INSTRUCTIONS FOR THE TASK :: Retype the run of lines that opens with the line containing "Do any of the circles overlap?" and closes with the line containing "What shapes are layered on top of each other?", exactly and inclusively, but skip the pictures.

%%

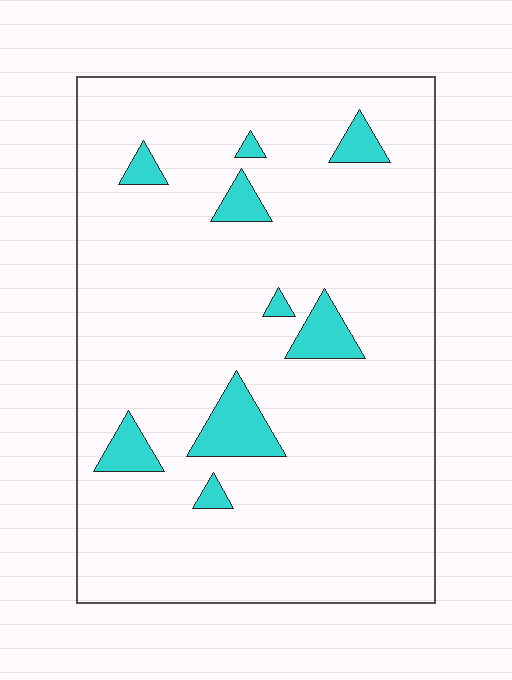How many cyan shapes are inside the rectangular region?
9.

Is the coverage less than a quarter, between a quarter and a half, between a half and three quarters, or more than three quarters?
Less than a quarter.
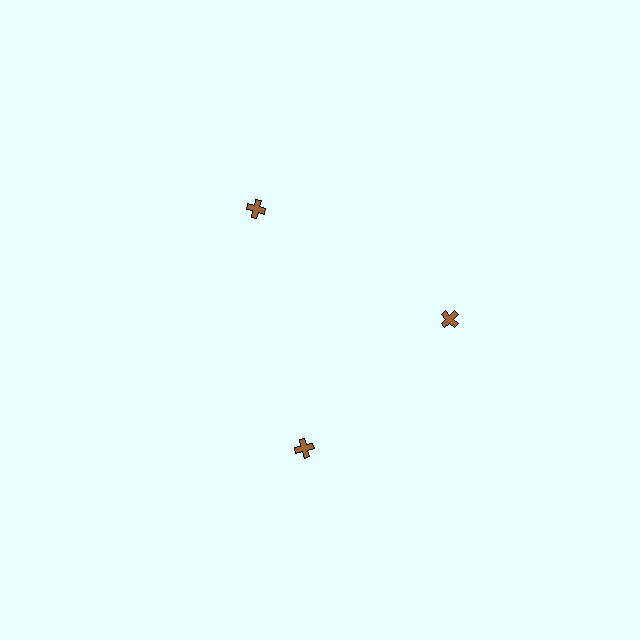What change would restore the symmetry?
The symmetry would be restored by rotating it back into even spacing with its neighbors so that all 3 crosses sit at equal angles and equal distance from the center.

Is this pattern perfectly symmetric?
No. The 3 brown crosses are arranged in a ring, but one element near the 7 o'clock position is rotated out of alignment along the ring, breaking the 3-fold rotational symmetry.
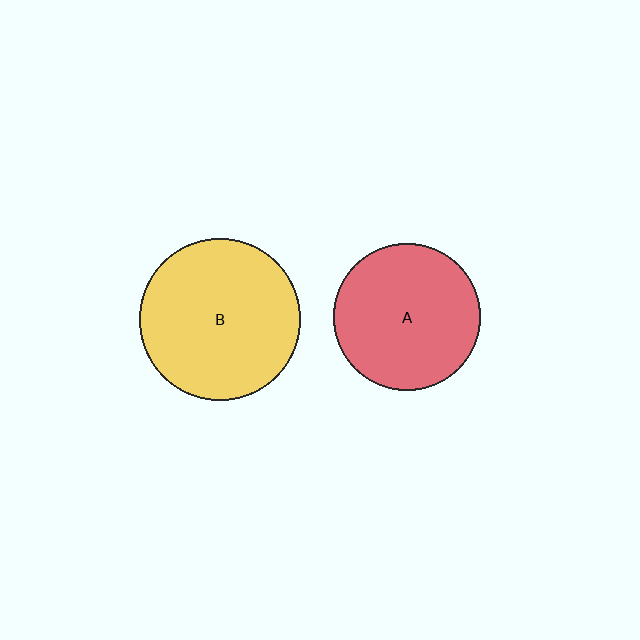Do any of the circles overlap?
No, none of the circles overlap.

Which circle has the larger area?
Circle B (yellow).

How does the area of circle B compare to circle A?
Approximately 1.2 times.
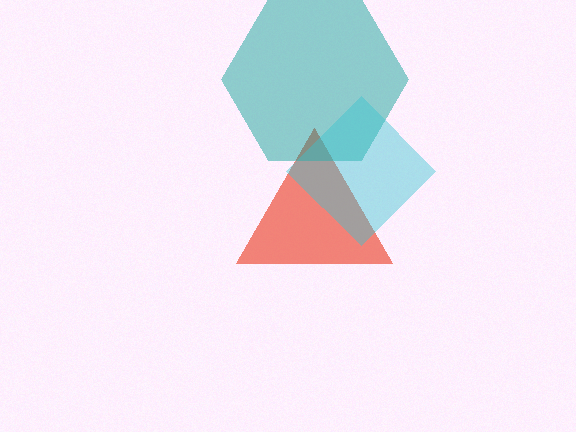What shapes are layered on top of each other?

%%
%%

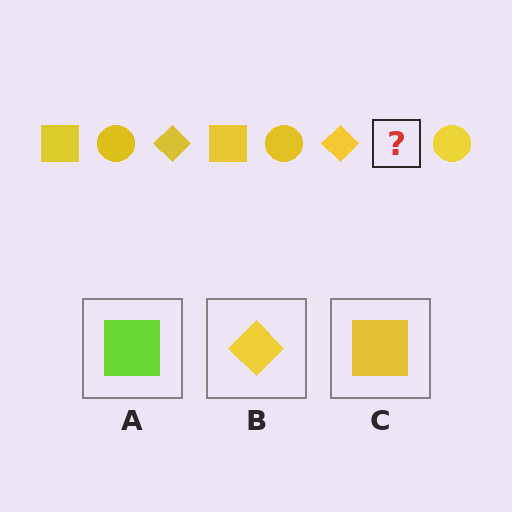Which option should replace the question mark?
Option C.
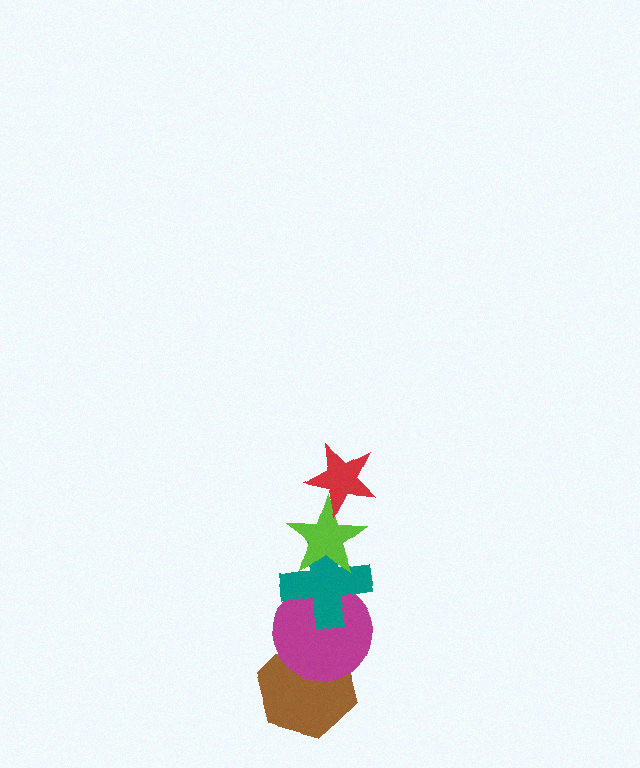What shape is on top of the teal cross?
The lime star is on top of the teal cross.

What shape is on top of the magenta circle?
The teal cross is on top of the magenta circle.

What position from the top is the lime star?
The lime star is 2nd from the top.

%%

WRITTEN RESPONSE ::
Do any of the circles overlap?
No, none of the circles overlap.

Which circle has the larger area?
Circle B (yellow).

How does the area of circle B compare to circle A?
Approximately 1.2 times.
What shapes are layered on top of each other?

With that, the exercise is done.